▶ [TASK OBJECTIVE] Quote the following data line for line, changing nothing.

[Data from a data source]
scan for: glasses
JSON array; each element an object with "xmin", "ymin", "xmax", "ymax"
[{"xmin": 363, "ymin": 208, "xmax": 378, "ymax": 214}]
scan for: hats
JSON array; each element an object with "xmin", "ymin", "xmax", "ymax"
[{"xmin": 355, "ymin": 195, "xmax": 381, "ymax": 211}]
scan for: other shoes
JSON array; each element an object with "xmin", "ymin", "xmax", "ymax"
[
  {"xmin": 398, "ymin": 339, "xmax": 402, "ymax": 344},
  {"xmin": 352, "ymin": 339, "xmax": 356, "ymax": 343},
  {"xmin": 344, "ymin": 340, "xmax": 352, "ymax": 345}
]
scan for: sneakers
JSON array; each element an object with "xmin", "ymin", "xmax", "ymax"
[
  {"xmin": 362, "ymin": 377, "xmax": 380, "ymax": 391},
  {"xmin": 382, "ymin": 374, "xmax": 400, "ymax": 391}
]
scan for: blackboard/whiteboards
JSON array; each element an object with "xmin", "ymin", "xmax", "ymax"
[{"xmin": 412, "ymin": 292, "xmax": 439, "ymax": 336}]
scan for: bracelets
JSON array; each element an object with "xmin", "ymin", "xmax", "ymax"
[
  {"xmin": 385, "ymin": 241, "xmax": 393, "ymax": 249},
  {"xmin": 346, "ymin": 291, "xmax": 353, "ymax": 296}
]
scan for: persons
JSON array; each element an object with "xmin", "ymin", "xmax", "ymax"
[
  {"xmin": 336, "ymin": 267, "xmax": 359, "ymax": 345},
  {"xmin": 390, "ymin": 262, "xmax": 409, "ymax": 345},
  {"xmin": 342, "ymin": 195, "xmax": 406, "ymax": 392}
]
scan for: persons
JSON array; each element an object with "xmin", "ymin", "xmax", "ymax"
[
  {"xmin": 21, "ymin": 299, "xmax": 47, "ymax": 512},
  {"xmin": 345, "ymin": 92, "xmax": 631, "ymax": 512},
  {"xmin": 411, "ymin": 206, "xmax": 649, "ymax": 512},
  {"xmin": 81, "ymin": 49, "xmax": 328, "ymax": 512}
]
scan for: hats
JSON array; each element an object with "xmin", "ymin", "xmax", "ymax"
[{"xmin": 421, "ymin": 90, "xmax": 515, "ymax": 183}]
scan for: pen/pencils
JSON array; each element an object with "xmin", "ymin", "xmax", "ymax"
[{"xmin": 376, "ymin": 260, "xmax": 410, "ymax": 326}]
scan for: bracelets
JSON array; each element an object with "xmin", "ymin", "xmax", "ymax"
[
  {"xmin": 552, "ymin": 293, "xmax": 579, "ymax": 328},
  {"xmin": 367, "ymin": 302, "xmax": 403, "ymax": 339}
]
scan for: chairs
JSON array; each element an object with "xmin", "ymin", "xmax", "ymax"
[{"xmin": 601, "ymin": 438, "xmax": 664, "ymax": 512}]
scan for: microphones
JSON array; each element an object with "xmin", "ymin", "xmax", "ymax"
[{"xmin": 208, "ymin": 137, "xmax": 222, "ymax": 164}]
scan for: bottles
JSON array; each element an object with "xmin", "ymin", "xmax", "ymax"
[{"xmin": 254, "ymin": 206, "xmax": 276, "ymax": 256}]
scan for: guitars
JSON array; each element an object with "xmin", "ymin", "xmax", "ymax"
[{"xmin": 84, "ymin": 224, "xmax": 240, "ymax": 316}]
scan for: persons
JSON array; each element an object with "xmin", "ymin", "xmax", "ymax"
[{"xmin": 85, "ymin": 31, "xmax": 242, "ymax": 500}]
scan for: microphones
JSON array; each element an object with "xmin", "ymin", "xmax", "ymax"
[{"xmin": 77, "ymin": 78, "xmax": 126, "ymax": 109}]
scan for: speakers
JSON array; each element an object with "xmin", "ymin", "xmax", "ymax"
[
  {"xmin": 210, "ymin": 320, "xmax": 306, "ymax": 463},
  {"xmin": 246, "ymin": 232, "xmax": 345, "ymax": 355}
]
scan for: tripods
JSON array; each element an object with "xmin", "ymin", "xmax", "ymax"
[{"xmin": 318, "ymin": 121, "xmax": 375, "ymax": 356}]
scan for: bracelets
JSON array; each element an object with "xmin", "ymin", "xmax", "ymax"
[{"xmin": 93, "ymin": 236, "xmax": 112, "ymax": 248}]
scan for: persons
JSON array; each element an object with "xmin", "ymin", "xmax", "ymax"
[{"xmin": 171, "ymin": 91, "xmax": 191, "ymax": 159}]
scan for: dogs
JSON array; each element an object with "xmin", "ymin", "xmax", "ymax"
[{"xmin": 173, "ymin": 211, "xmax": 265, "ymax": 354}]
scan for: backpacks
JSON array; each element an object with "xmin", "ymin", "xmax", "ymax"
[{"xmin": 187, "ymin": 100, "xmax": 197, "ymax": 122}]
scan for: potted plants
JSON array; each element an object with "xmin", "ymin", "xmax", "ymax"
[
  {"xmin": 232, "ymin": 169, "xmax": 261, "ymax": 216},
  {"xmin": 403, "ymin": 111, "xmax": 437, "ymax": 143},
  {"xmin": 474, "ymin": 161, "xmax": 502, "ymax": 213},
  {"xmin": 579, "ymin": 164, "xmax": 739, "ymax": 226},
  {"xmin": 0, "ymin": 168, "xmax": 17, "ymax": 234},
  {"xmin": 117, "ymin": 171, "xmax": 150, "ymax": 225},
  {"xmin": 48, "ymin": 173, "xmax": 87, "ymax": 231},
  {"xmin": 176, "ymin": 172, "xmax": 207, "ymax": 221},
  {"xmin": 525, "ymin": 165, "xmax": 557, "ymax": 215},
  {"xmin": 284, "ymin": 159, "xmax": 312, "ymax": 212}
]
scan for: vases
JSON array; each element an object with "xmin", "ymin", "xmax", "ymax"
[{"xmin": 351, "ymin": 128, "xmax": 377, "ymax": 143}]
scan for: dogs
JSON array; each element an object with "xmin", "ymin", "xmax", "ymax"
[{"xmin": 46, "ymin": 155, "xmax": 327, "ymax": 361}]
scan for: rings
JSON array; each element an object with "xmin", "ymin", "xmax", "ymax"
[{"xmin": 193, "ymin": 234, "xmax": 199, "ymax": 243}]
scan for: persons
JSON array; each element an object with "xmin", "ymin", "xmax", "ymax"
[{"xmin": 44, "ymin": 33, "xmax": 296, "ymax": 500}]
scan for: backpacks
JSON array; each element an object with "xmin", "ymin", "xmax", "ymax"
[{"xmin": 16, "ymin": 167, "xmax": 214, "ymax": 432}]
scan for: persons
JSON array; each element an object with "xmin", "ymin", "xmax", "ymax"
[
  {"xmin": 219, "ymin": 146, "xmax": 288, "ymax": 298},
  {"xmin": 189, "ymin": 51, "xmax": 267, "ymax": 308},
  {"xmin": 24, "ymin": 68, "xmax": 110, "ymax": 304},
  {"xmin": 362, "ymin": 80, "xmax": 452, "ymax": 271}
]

▶ [EXERCISE OUTPUT]
scan for: glasses
JSON array; each element an object with "xmin", "ymin", "xmax", "ymax"
[{"xmin": 363, "ymin": 208, "xmax": 378, "ymax": 214}]
scan for: hats
JSON array; each element an object with "xmin", "ymin", "xmax", "ymax"
[{"xmin": 355, "ymin": 195, "xmax": 381, "ymax": 211}]
scan for: other shoes
JSON array; each element an object with "xmin", "ymin", "xmax", "ymax"
[
  {"xmin": 398, "ymin": 339, "xmax": 402, "ymax": 344},
  {"xmin": 352, "ymin": 339, "xmax": 356, "ymax": 343},
  {"xmin": 344, "ymin": 340, "xmax": 352, "ymax": 345}
]
scan for: sneakers
JSON array; each element an object with "xmin", "ymin", "xmax", "ymax"
[
  {"xmin": 362, "ymin": 377, "xmax": 380, "ymax": 391},
  {"xmin": 382, "ymin": 374, "xmax": 400, "ymax": 391}
]
scan for: blackboard/whiteboards
JSON array; each element an object with "xmin", "ymin", "xmax", "ymax"
[{"xmin": 412, "ymin": 292, "xmax": 439, "ymax": 336}]
scan for: bracelets
JSON array; each element an object with "xmin", "ymin", "xmax", "ymax"
[
  {"xmin": 385, "ymin": 241, "xmax": 393, "ymax": 249},
  {"xmin": 346, "ymin": 291, "xmax": 353, "ymax": 296}
]
scan for: persons
JSON array; each element an object with "xmin", "ymin", "xmax", "ymax"
[
  {"xmin": 336, "ymin": 267, "xmax": 359, "ymax": 345},
  {"xmin": 390, "ymin": 262, "xmax": 409, "ymax": 345},
  {"xmin": 342, "ymin": 195, "xmax": 406, "ymax": 392}
]
scan for: persons
JSON array; each element an object with "xmin", "ymin", "xmax", "ymax"
[
  {"xmin": 21, "ymin": 299, "xmax": 47, "ymax": 512},
  {"xmin": 345, "ymin": 92, "xmax": 631, "ymax": 512},
  {"xmin": 411, "ymin": 206, "xmax": 649, "ymax": 512},
  {"xmin": 81, "ymin": 49, "xmax": 328, "ymax": 512}
]
scan for: hats
JSON array; each element an object with "xmin", "ymin", "xmax", "ymax"
[{"xmin": 421, "ymin": 90, "xmax": 515, "ymax": 183}]
scan for: pen/pencils
JSON array; each element an object with "xmin", "ymin", "xmax", "ymax"
[{"xmin": 376, "ymin": 260, "xmax": 410, "ymax": 326}]
scan for: bracelets
JSON array; each element an object with "xmin", "ymin", "xmax", "ymax"
[
  {"xmin": 552, "ymin": 293, "xmax": 579, "ymax": 328},
  {"xmin": 367, "ymin": 302, "xmax": 403, "ymax": 339}
]
scan for: chairs
JSON array; each element an object with "xmin", "ymin", "xmax", "ymax"
[{"xmin": 601, "ymin": 438, "xmax": 664, "ymax": 512}]
scan for: microphones
JSON array; each element an object with "xmin", "ymin", "xmax", "ymax"
[{"xmin": 208, "ymin": 137, "xmax": 222, "ymax": 164}]
scan for: bottles
JSON array; each element an object with "xmin", "ymin", "xmax", "ymax"
[{"xmin": 254, "ymin": 206, "xmax": 276, "ymax": 256}]
scan for: guitars
JSON array; each element an object with "xmin", "ymin", "xmax", "ymax"
[{"xmin": 84, "ymin": 224, "xmax": 240, "ymax": 316}]
scan for: persons
JSON array; each element an object with "xmin", "ymin", "xmax", "ymax"
[{"xmin": 85, "ymin": 31, "xmax": 242, "ymax": 500}]
scan for: microphones
JSON array; each element an object with "xmin", "ymin", "xmax", "ymax"
[{"xmin": 77, "ymin": 78, "xmax": 126, "ymax": 109}]
scan for: speakers
JSON array; each element an object with "xmin", "ymin", "xmax", "ymax"
[
  {"xmin": 210, "ymin": 320, "xmax": 306, "ymax": 463},
  {"xmin": 246, "ymin": 232, "xmax": 345, "ymax": 355}
]
scan for: tripods
JSON array; each element an object with "xmin", "ymin", "xmax", "ymax"
[{"xmin": 318, "ymin": 121, "xmax": 375, "ymax": 356}]
scan for: bracelets
JSON array; each element an object with "xmin", "ymin", "xmax", "ymax"
[{"xmin": 93, "ymin": 236, "xmax": 112, "ymax": 248}]
scan for: persons
JSON array; each element an object with "xmin", "ymin", "xmax", "ymax"
[{"xmin": 171, "ymin": 91, "xmax": 191, "ymax": 159}]
scan for: dogs
JSON array; each element an object with "xmin", "ymin", "xmax", "ymax"
[{"xmin": 173, "ymin": 211, "xmax": 265, "ymax": 354}]
scan for: backpacks
JSON array; each element an object with "xmin", "ymin", "xmax", "ymax"
[{"xmin": 187, "ymin": 100, "xmax": 197, "ymax": 122}]
scan for: potted plants
JSON array; each element an object with "xmin", "ymin", "xmax", "ymax"
[
  {"xmin": 232, "ymin": 169, "xmax": 261, "ymax": 216},
  {"xmin": 403, "ymin": 111, "xmax": 437, "ymax": 143},
  {"xmin": 474, "ymin": 161, "xmax": 502, "ymax": 213},
  {"xmin": 579, "ymin": 164, "xmax": 739, "ymax": 226},
  {"xmin": 0, "ymin": 168, "xmax": 17, "ymax": 234},
  {"xmin": 117, "ymin": 171, "xmax": 150, "ymax": 225},
  {"xmin": 48, "ymin": 173, "xmax": 87, "ymax": 231},
  {"xmin": 176, "ymin": 172, "xmax": 207, "ymax": 221},
  {"xmin": 525, "ymin": 165, "xmax": 557, "ymax": 215},
  {"xmin": 284, "ymin": 159, "xmax": 312, "ymax": 212}
]
scan for: vases
JSON array; each element an object with "xmin", "ymin", "xmax", "ymax"
[{"xmin": 351, "ymin": 128, "xmax": 377, "ymax": 143}]
scan for: dogs
JSON array; each element an object with "xmin", "ymin", "xmax", "ymax"
[{"xmin": 46, "ymin": 155, "xmax": 327, "ymax": 361}]
scan for: rings
JSON array; each element an object with "xmin", "ymin", "xmax", "ymax"
[{"xmin": 193, "ymin": 234, "xmax": 199, "ymax": 243}]
scan for: persons
JSON array; each element an object with "xmin", "ymin", "xmax", "ymax"
[{"xmin": 44, "ymin": 33, "xmax": 296, "ymax": 500}]
scan for: backpacks
JSON array; each element an object with "xmin", "ymin", "xmax", "ymax"
[{"xmin": 16, "ymin": 167, "xmax": 214, "ymax": 432}]
scan for: persons
JSON array; each element an object with "xmin", "ymin", "xmax", "ymax"
[
  {"xmin": 219, "ymin": 146, "xmax": 288, "ymax": 298},
  {"xmin": 189, "ymin": 51, "xmax": 267, "ymax": 308},
  {"xmin": 24, "ymin": 68, "xmax": 110, "ymax": 304},
  {"xmin": 362, "ymin": 80, "xmax": 452, "ymax": 271}
]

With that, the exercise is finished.